>>>>>

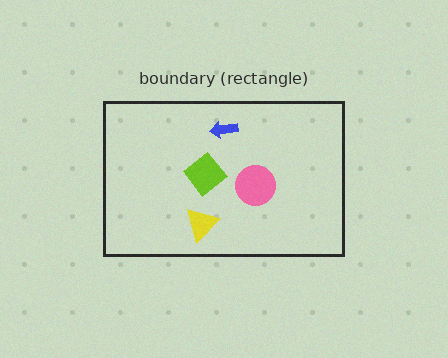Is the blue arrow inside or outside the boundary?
Inside.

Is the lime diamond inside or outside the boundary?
Inside.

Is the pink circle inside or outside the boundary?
Inside.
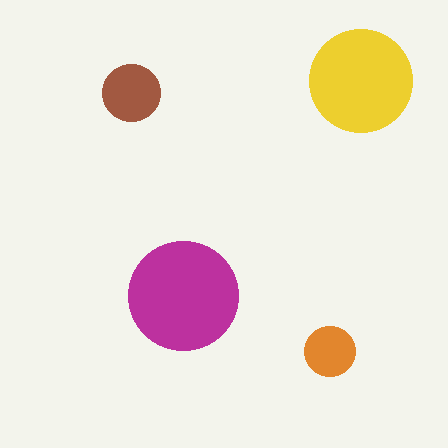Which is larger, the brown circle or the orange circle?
The brown one.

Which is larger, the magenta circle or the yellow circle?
The magenta one.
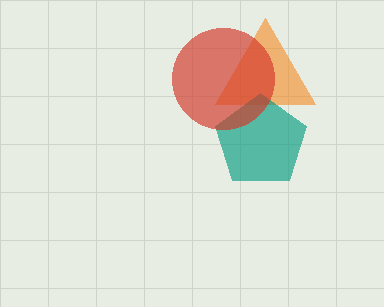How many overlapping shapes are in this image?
There are 3 overlapping shapes in the image.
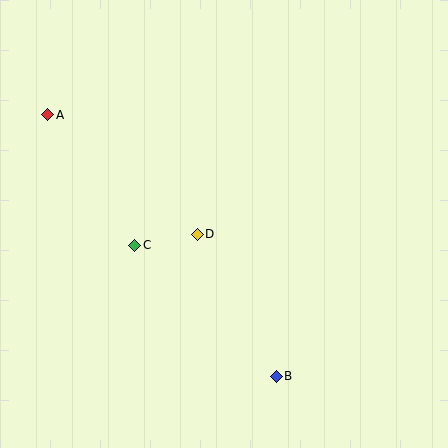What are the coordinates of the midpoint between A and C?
The midpoint between A and C is at (91, 180).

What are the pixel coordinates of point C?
Point C is at (135, 245).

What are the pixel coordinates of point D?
Point D is at (197, 234).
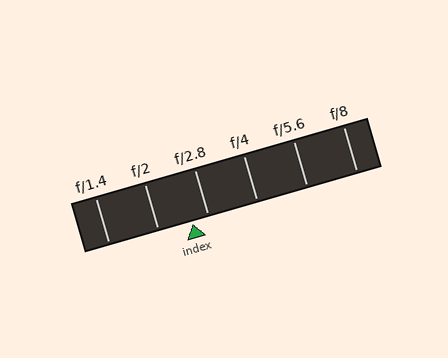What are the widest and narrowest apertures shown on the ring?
The widest aperture shown is f/1.4 and the narrowest is f/8.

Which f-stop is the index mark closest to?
The index mark is closest to f/2.8.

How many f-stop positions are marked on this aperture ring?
There are 6 f-stop positions marked.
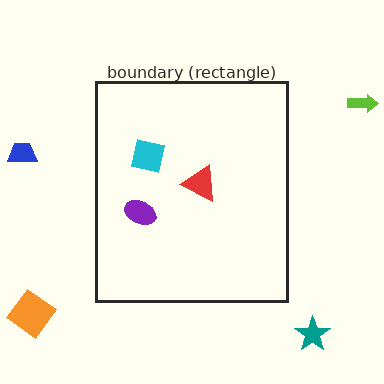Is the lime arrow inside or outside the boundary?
Outside.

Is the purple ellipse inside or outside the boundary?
Inside.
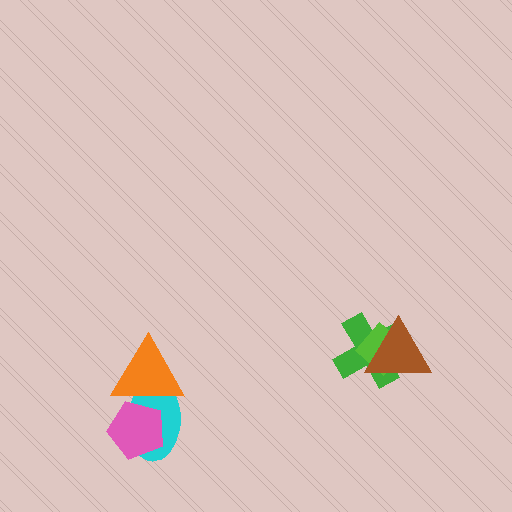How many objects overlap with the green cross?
2 objects overlap with the green cross.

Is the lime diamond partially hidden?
Yes, it is partially covered by another shape.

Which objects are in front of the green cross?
2 objects cover part of the green cross: the lime diamond and the brown triangle.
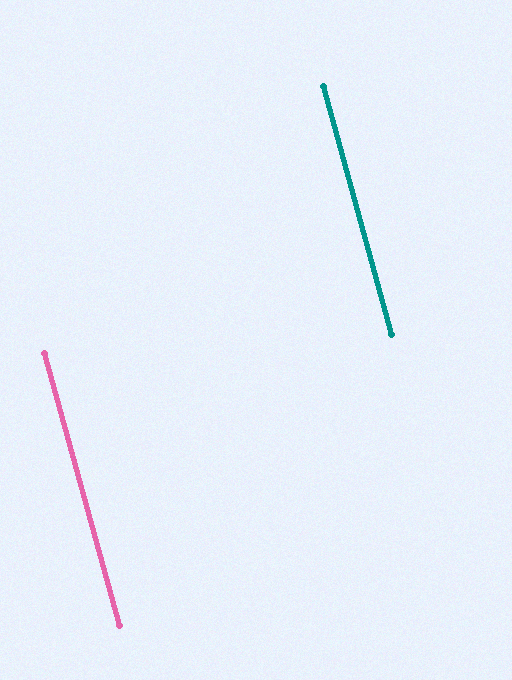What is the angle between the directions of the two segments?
Approximately 0 degrees.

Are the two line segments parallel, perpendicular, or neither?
Parallel — their directions differ by only 0.3°.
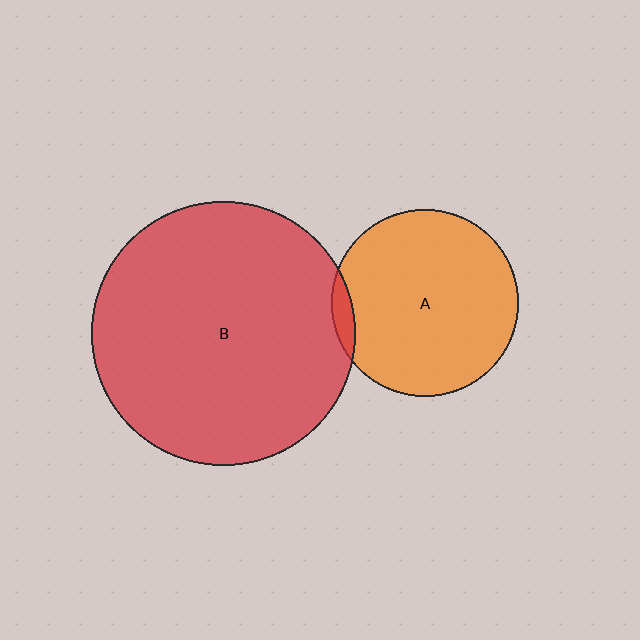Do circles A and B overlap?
Yes.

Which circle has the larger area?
Circle B (red).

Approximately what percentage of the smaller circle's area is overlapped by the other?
Approximately 5%.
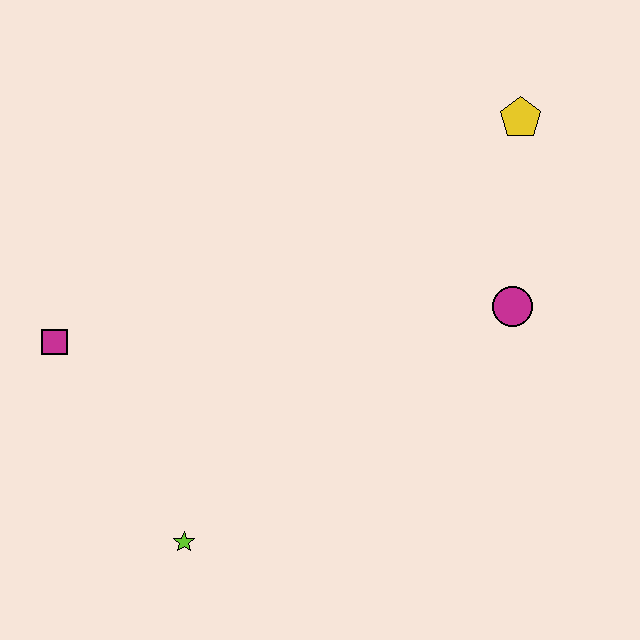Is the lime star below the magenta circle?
Yes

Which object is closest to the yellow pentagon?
The magenta circle is closest to the yellow pentagon.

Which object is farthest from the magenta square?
The yellow pentagon is farthest from the magenta square.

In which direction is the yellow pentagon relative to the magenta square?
The yellow pentagon is to the right of the magenta square.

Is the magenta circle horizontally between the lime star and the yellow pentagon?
Yes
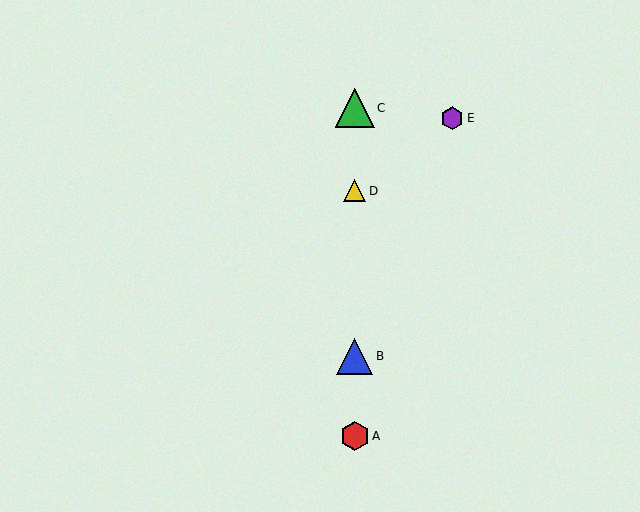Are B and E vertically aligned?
No, B is at x≈355 and E is at x≈452.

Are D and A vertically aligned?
Yes, both are at x≈355.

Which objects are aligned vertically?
Objects A, B, C, D are aligned vertically.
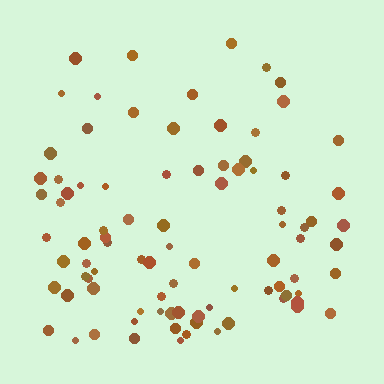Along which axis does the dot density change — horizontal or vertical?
Vertical.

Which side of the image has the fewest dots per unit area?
The top.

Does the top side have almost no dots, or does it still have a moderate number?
Still a moderate number, just noticeably fewer than the bottom.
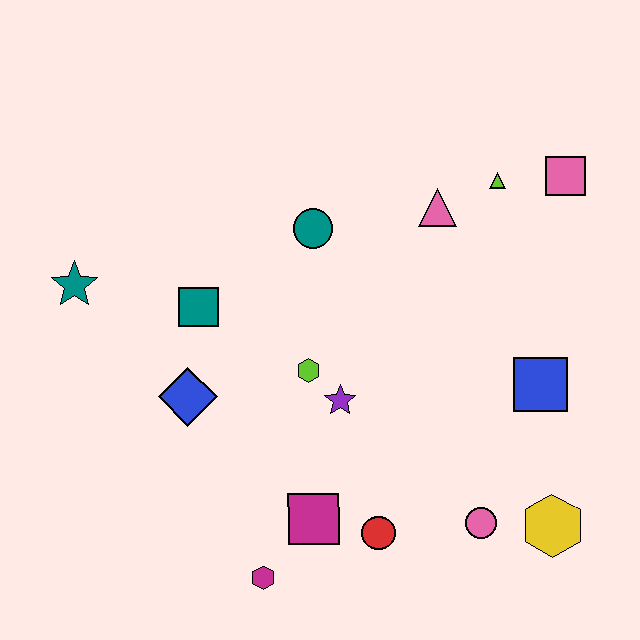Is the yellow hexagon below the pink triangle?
Yes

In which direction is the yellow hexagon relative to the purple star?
The yellow hexagon is to the right of the purple star.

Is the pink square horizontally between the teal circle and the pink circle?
No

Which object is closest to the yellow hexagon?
The pink circle is closest to the yellow hexagon.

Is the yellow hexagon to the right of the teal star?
Yes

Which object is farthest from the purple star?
The pink square is farthest from the purple star.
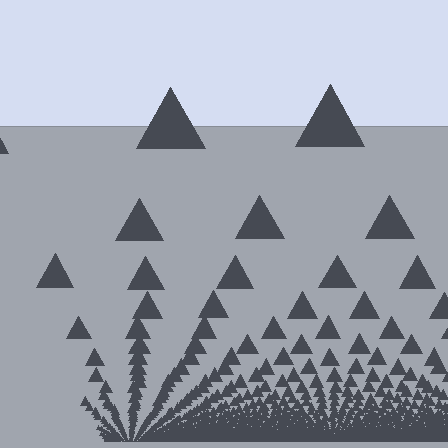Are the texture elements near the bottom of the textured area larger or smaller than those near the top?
Smaller. The gradient is inverted — elements near the bottom are smaller and denser.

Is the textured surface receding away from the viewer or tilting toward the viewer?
The surface appears to tilt toward the viewer. Texture elements get larger and sparser toward the top.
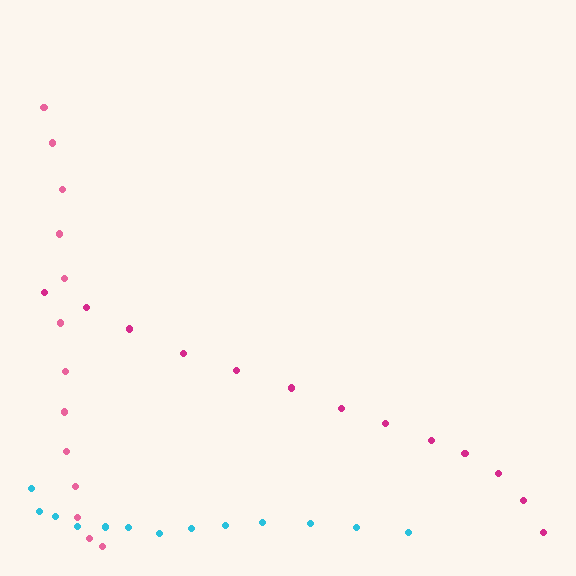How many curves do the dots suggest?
There are 3 distinct paths.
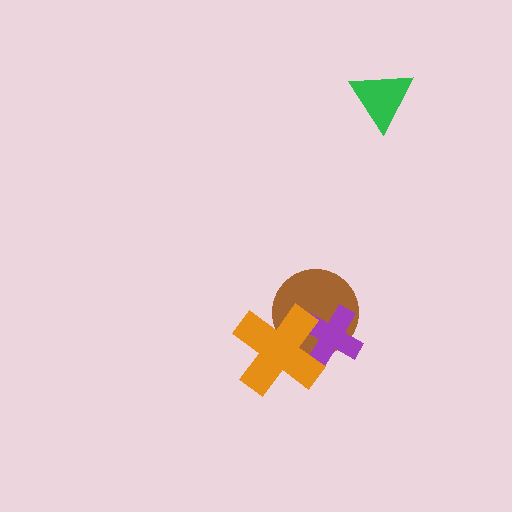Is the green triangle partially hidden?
No, no other shape covers it.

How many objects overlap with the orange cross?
2 objects overlap with the orange cross.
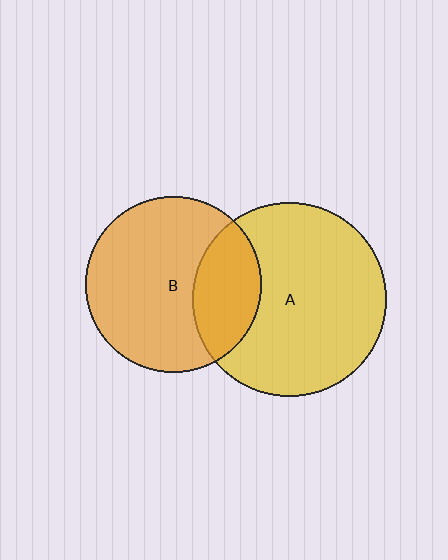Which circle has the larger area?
Circle A (yellow).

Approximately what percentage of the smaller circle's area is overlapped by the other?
Approximately 30%.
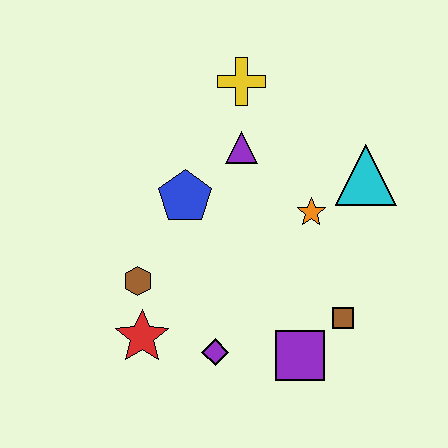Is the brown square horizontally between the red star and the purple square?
No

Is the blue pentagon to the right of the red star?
Yes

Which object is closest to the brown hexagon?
The red star is closest to the brown hexagon.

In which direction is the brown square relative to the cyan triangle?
The brown square is below the cyan triangle.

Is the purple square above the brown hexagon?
No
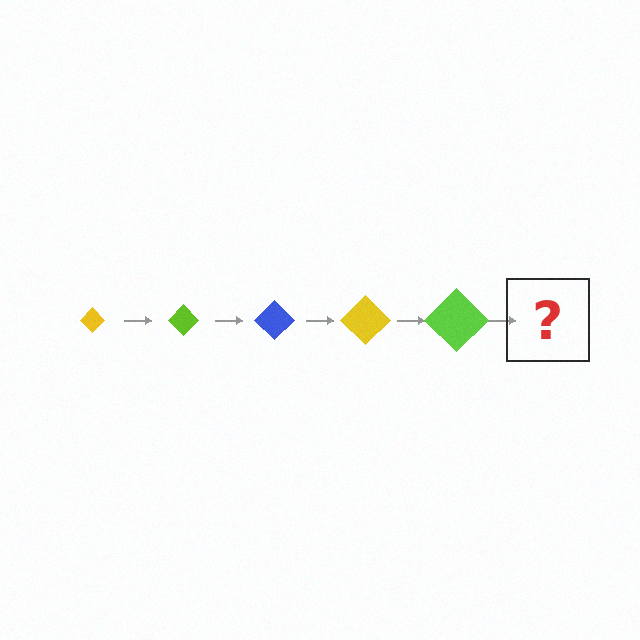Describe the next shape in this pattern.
It should be a blue diamond, larger than the previous one.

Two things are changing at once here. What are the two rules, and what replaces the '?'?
The two rules are that the diamond grows larger each step and the color cycles through yellow, lime, and blue. The '?' should be a blue diamond, larger than the previous one.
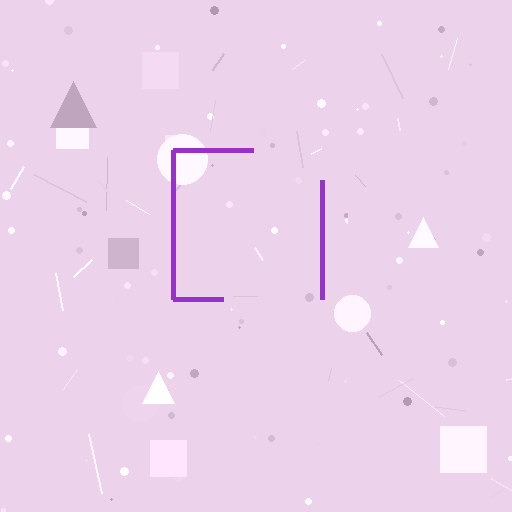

<<<<<

GOAL:
Copy the records above exactly, leaving out every picture.

REPLY:
Is the blue arrow inside or outside the boundary?
Inside.

Is the lime diamond inside or outside the boundary?
Inside.

Is the pink circle inside or outside the boundary?
Inside.
Which is larger, the brown circle or the orange circle?
The brown one.

Which is larger, the magenta circle or the yellow circle?
The magenta one.
How many overlapping shapes are in this image?
There are 3 overlapping shapes in the image.
What are the coordinates of the midpoint between A and C?
The midpoint between A and C is at (91, 180).

What are the pixel coordinates of point C?
Point C is at (135, 245).

What are the pixel coordinates of point D?
Point D is at (197, 234).
What are the widest and narrowest apertures shown on the ring?
The widest aperture shown is f/1.4 and the narrowest is f/8.

Which f-stop is the index mark closest to?
The index mark is closest to f/2.8.

How many f-stop positions are marked on this aperture ring?
There are 6 f-stop positions marked.
Is the lime arrow inside or outside the boundary?
Outside.

Is the purple ellipse inside or outside the boundary?
Inside.
How many objects overlap with the green cross?
2 objects overlap with the green cross.

Is the lime diamond partially hidden?
Yes, it is partially covered by another shape.

Which objects are in front of the green cross?
2 objects cover part of the green cross: the lime diamond and the brown triangle.
What is the angle between the directions of the two segments?
Approximately 0 degrees.

Are the two line segments parallel, perpendicular, or neither?
Parallel — their directions differ by only 0.3°.
Do circles A and B overlap?
Yes.

Which circle has the larger area?
Circle B (red).

Approximately what percentage of the smaller circle's area is overlapped by the other?
Approximately 5%.
Is the lime star below the magenta circle?
Yes

Which object is closest to the yellow pentagon?
The magenta circle is closest to the yellow pentagon.

Which object is farthest from the magenta square?
The yellow pentagon is farthest from the magenta square.

In which direction is the yellow pentagon relative to the magenta square?
The yellow pentagon is to the right of the magenta square.

Is the magenta circle horizontally between the lime star and the yellow pentagon?
Yes
Are B and E vertically aligned?
No, B is at x≈355 and E is at x≈452.

Are D and A vertically aligned?
Yes, both are at x≈355.

Which objects are aligned vertically?
Objects A, B, C, D are aligned vertically.
Along which axis does the dot density change — horizontal or vertical?
Vertical.

Which side of the image has the fewest dots per unit area?
The top.

Does the top side have almost no dots, or does it still have a moderate number?
Still a moderate number, just noticeably fewer than the bottom.
Is the yellow hexagon below the pink triangle?
Yes

In which direction is the yellow hexagon relative to the purple star?
The yellow hexagon is to the right of the purple star.

Is the pink square horizontally between the teal circle and the pink circle?
No

Which object is closest to the yellow hexagon?
The pink circle is closest to the yellow hexagon.

Is the yellow hexagon to the right of the teal star?
Yes

Which object is farthest from the purple star?
The pink square is farthest from the purple star.
Are the texture elements near the bottom of the textured area larger or smaller than those near the top?
Smaller. The gradient is inverted — elements near the bottom are smaller and denser.

Is the textured surface receding away from the viewer or tilting toward the viewer?
The surface appears to tilt toward the viewer. Texture elements get larger and sparser toward the top.
How many curves do the dots suggest?
There are 3 distinct paths.
Is the green triangle partially hidden?
No, no other shape covers it.

How many objects overlap with the orange cross?
2 objects overlap with the orange cross.
Which circle has the larger area?
Circle A (yellow).

Approximately what percentage of the smaller circle's area is overlapped by the other?
Approximately 30%.
Is the brown square horizontally between the red star and the purple square?
No

Is the blue pentagon to the right of the red star?
Yes

Which object is closest to the brown hexagon?
The red star is closest to the brown hexagon.

In which direction is the brown square relative to the cyan triangle?
The brown square is below the cyan triangle.

Is the purple square above the brown hexagon?
No
Describe the next shape in this pattern.
It should be a blue diamond, larger than the previous one.

Two things are changing at once here. What are the two rules, and what replaces the '?'?
The two rules are that the diamond grows larger each step and the color cycles through yellow, lime, and blue. The '?' should be a blue diamond, larger than the previous one.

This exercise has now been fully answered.